:: EXERCISE INSTRUCTIONS ::
Extract, word for word, each line from the line holding "Approximately what percentage" through the end of the records. Omit every picture.

:: AVAILABLE DATA ::

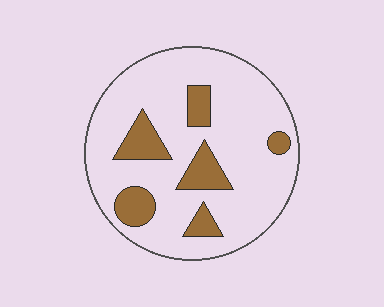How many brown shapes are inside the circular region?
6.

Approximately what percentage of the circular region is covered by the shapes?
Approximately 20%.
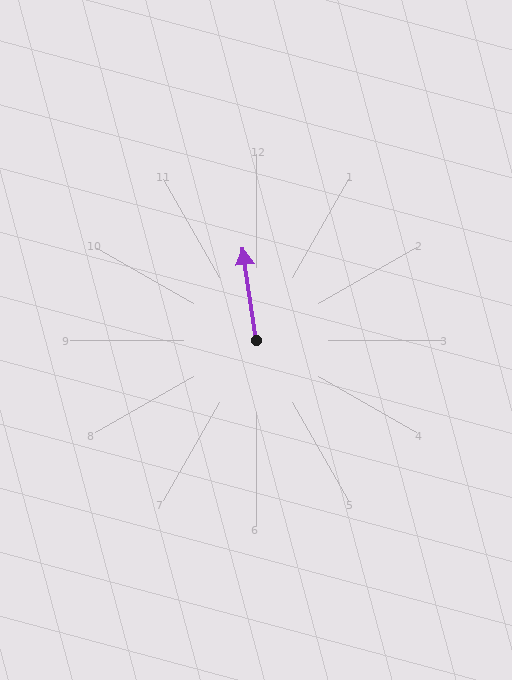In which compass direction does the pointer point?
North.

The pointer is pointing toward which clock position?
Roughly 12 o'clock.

:: SOLVED EXERCISE ::
Approximately what percentage of the circular region is covered by the shapes?
Approximately 20%.
In which compass direction does the pointer point?
North.

The pointer is pointing toward which clock position?
Roughly 12 o'clock.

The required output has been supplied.